--- start RECORDS TO USE ---
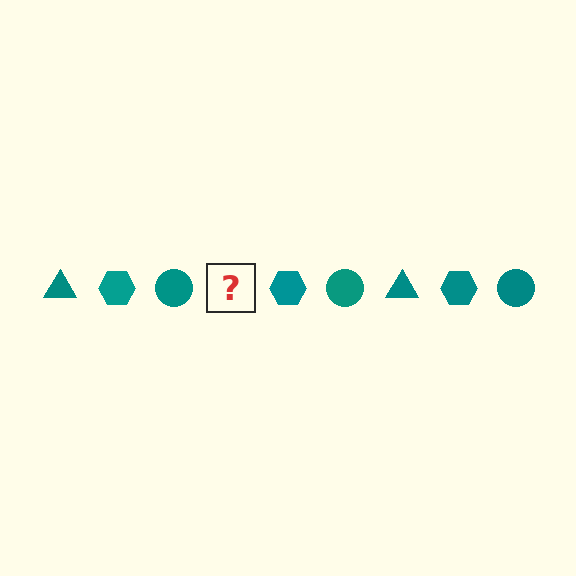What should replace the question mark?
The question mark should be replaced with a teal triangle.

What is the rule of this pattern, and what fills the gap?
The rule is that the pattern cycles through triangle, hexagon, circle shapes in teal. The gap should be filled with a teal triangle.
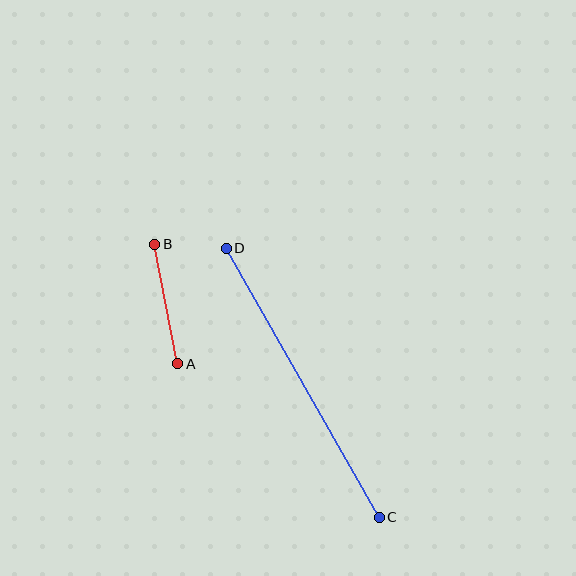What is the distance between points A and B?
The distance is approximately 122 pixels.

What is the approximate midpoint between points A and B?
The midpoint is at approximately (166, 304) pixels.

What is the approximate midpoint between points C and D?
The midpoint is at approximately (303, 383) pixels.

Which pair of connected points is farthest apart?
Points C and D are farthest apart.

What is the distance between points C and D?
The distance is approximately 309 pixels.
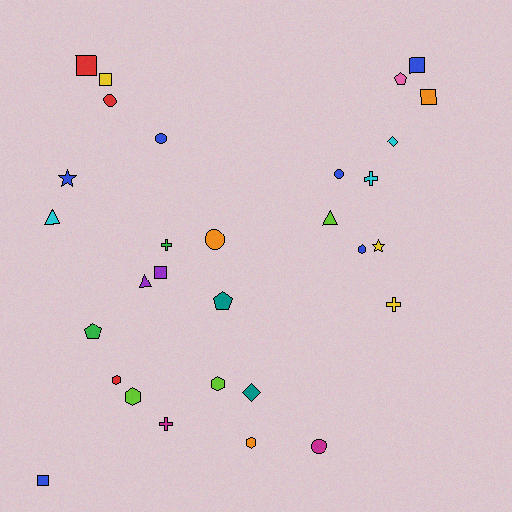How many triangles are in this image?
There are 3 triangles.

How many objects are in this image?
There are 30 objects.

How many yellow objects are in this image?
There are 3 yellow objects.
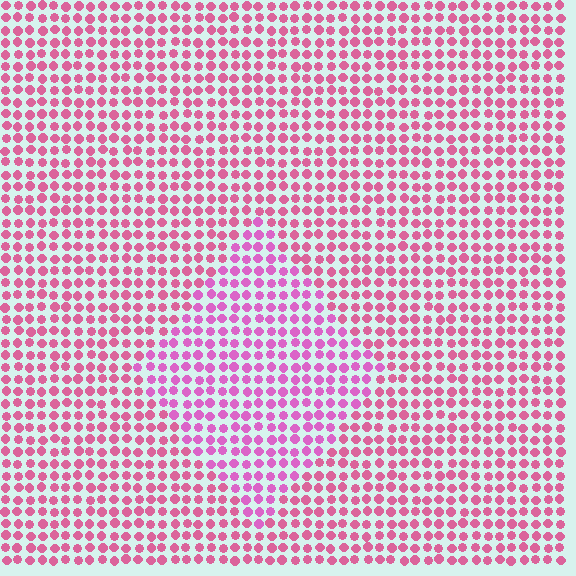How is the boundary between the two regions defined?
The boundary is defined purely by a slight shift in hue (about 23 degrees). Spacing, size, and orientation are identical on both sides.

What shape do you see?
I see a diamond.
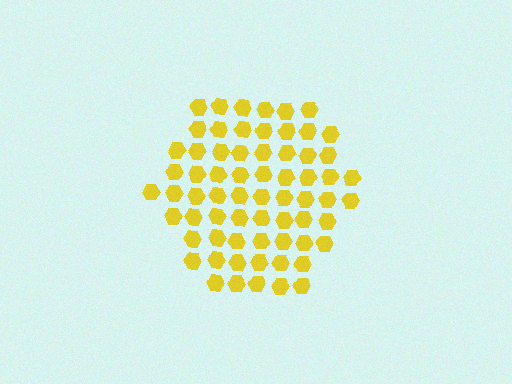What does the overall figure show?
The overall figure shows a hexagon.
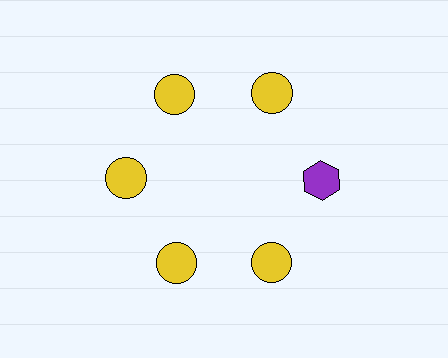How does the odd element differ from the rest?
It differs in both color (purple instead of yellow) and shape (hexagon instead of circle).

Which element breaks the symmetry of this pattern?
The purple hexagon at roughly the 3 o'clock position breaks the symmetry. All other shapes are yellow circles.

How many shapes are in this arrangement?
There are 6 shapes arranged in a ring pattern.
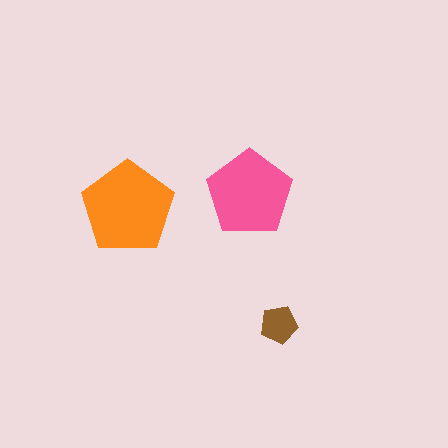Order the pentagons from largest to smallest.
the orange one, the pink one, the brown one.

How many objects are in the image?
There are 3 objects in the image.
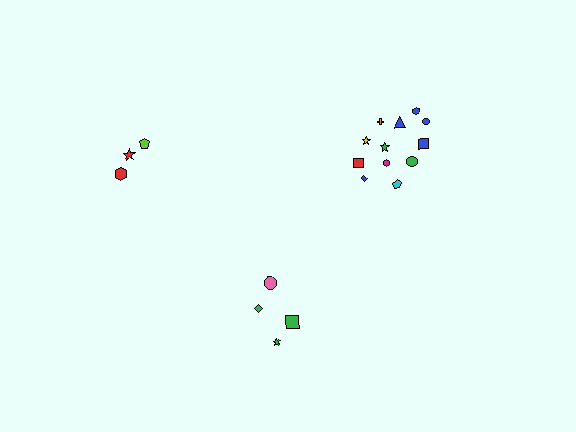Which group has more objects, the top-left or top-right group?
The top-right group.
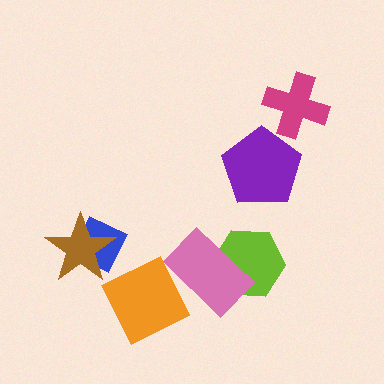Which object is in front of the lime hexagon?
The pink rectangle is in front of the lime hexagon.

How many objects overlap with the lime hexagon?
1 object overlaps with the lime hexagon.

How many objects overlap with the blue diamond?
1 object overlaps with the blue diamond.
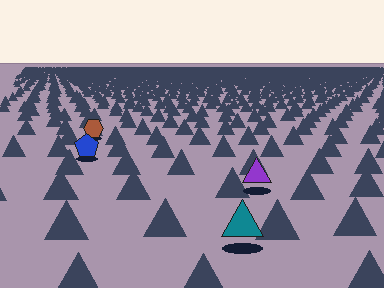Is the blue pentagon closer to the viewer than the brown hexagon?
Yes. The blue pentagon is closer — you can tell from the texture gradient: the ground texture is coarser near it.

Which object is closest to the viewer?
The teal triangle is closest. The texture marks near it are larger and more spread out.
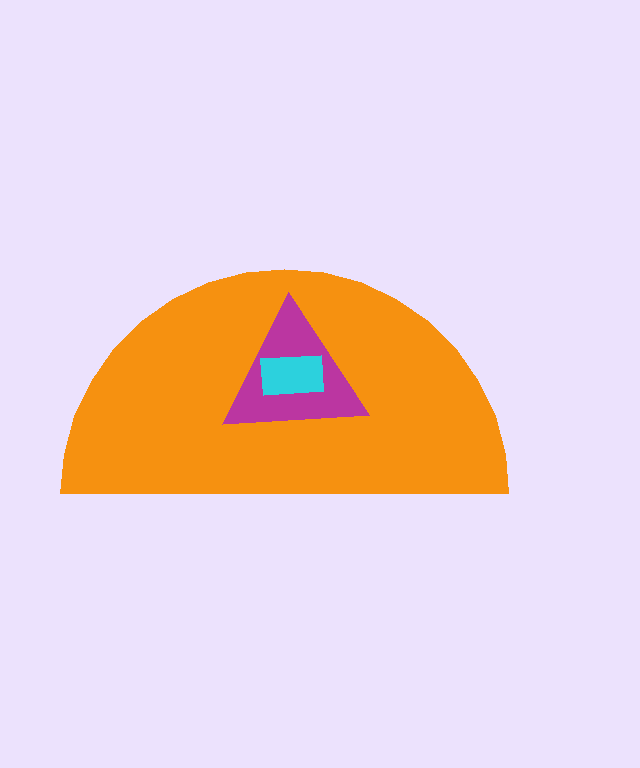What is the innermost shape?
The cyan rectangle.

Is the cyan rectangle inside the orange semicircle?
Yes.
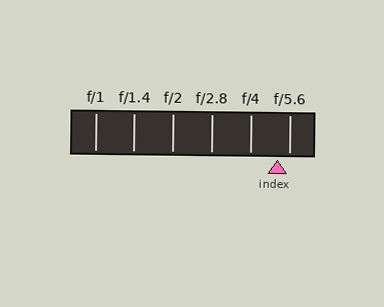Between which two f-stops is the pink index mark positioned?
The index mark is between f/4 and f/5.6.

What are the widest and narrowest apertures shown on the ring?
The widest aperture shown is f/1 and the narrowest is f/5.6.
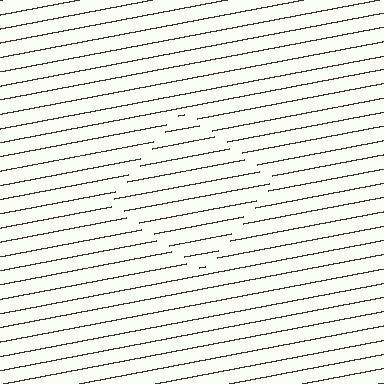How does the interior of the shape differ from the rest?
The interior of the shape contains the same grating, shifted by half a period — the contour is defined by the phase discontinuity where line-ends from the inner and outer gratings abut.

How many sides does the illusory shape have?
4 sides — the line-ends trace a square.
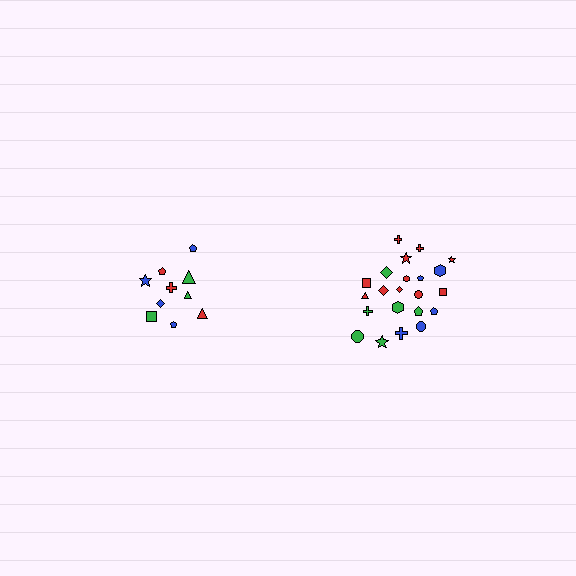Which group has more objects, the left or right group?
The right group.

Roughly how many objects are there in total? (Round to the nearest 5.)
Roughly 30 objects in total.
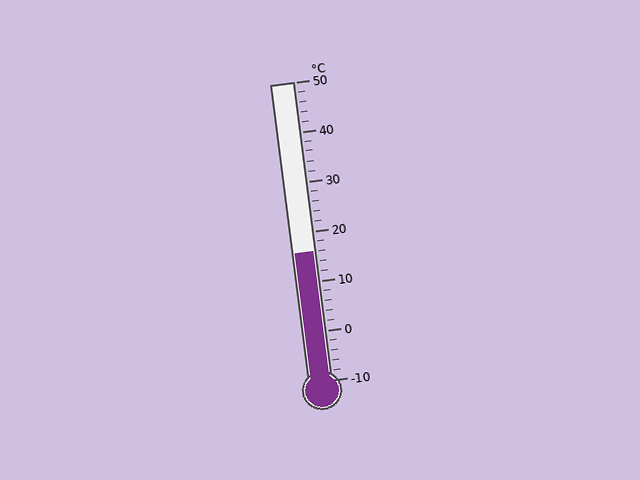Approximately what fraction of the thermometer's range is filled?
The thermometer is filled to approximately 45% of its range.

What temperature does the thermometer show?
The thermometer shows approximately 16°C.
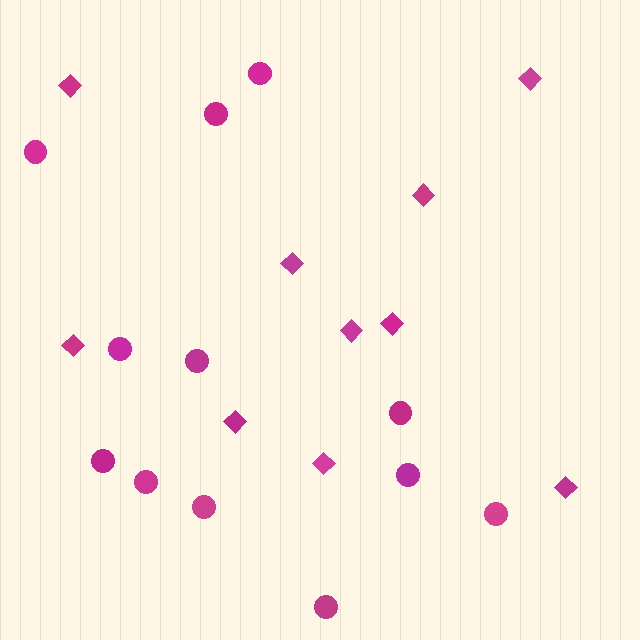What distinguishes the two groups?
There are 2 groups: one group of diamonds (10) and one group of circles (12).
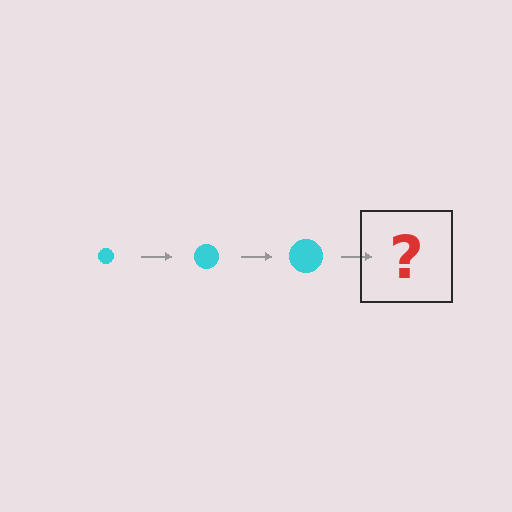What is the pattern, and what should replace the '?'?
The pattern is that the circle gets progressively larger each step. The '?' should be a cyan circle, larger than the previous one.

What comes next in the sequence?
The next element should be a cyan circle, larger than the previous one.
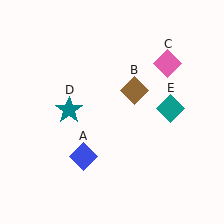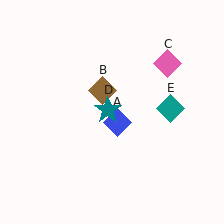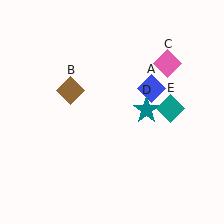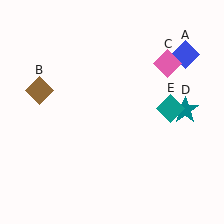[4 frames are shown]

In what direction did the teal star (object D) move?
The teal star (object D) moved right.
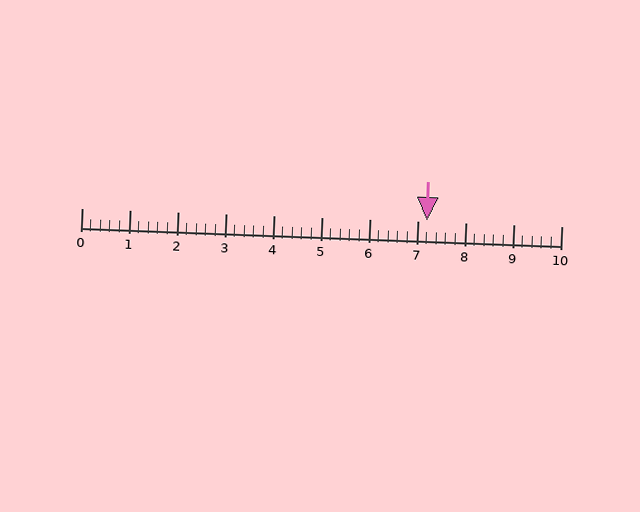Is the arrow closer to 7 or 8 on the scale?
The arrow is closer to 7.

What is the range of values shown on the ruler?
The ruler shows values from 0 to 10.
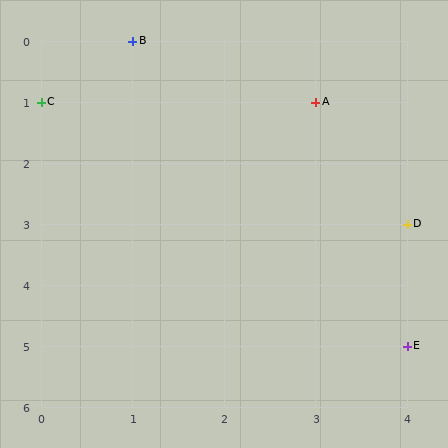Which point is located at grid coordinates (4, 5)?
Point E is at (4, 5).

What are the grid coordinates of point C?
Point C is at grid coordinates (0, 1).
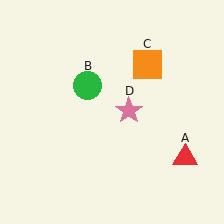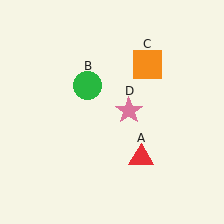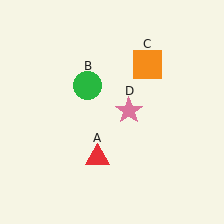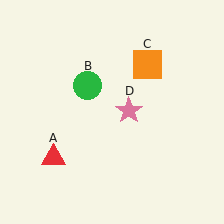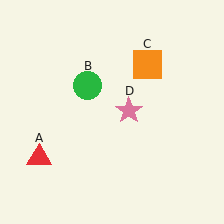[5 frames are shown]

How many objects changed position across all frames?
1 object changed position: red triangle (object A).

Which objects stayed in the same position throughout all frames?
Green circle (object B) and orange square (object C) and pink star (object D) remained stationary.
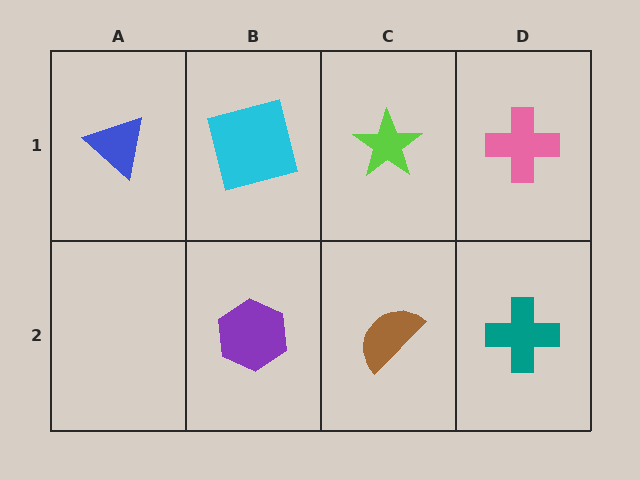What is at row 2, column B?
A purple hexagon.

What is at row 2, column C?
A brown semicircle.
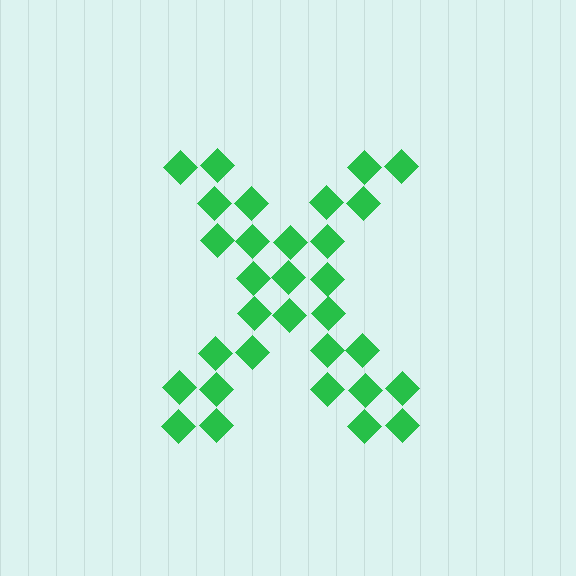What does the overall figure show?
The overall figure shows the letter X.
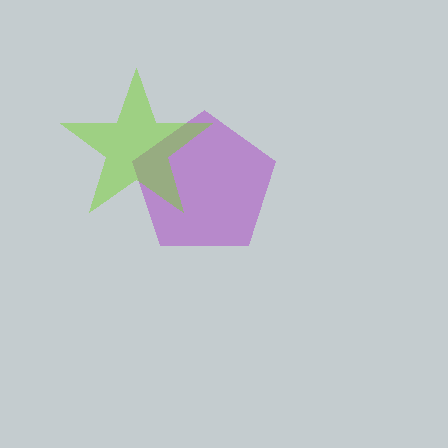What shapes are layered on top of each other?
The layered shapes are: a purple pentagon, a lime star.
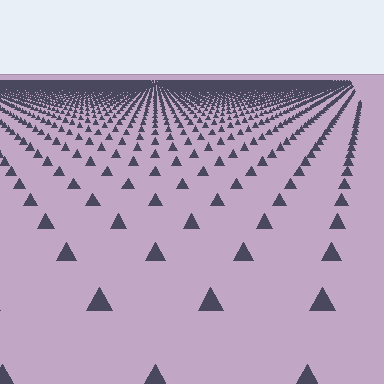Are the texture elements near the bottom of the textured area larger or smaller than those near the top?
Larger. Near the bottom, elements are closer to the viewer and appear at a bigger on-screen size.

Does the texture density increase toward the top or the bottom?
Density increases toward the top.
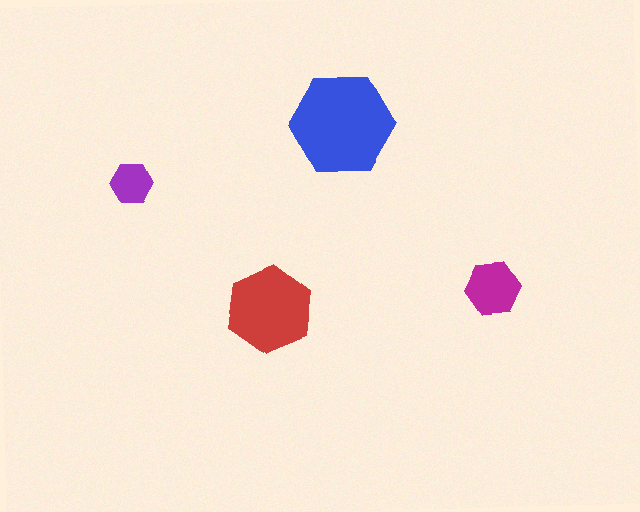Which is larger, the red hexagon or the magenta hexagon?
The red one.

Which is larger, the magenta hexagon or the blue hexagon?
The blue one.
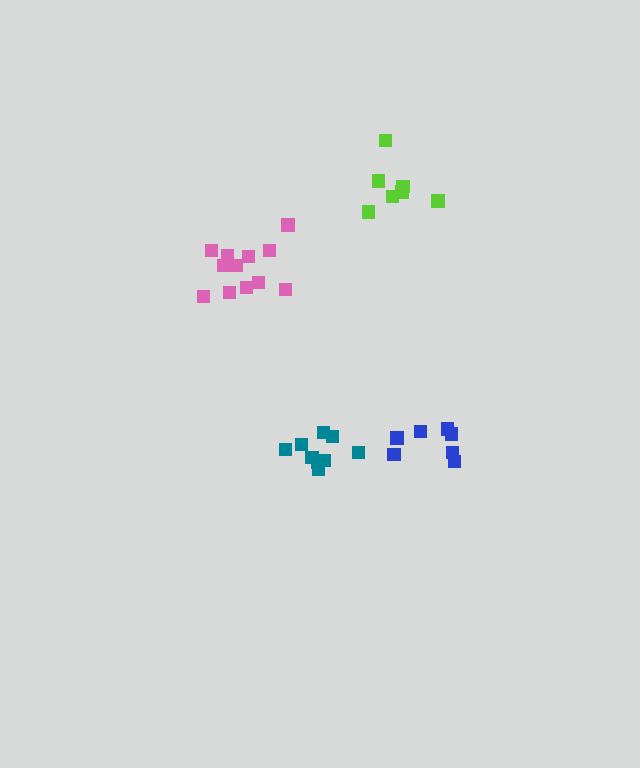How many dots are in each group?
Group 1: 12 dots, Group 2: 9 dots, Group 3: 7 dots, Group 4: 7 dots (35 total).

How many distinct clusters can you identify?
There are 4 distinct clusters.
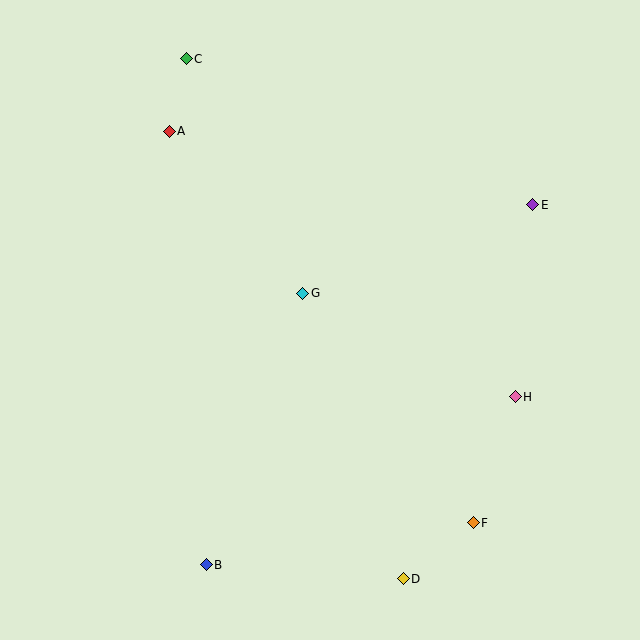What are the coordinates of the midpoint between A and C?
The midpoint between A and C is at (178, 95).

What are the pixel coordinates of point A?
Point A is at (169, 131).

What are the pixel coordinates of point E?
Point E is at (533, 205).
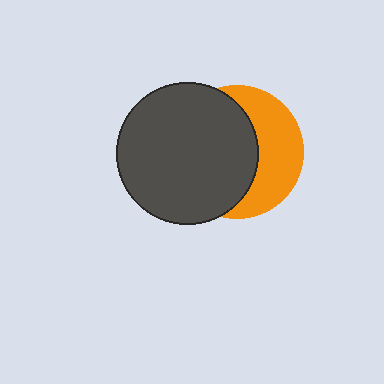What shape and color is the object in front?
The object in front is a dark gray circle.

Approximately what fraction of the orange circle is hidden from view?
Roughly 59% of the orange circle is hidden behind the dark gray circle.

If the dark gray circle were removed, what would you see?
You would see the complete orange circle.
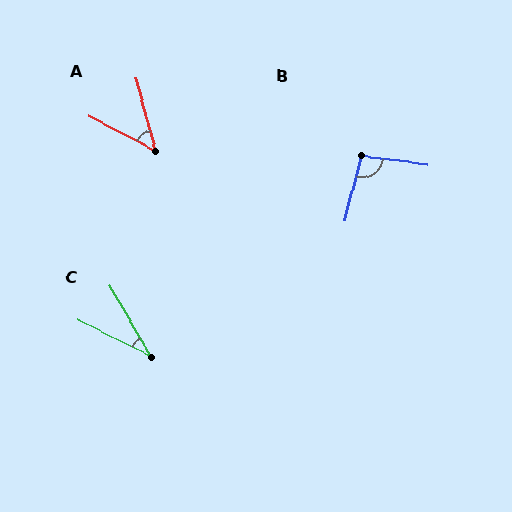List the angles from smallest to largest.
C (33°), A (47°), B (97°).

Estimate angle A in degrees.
--- end RECORDS TO USE ---
SET TASK
Everything from the line with "[4 frames are shown]" down to the line with "[5 frames are shown]" in the data above should be copied exactly, with both end lines kept and the pictures left out.

RESULT OF THE TASK
[4 frames are shown]

In what direction did the teal star (object D) move?
The teal star (object D) moved right.
Is the arrow closer to 7 or 8 on the scale?
The arrow is closer to 7.

What is the range of values shown on the ruler?
The ruler shows values from 0 to 10.
Which point is located at grid coordinates (4, 5)?
Point E is at (4, 5).

What are the grid coordinates of point C?
Point C is at grid coordinates (0, 1).
[5 frames are shown]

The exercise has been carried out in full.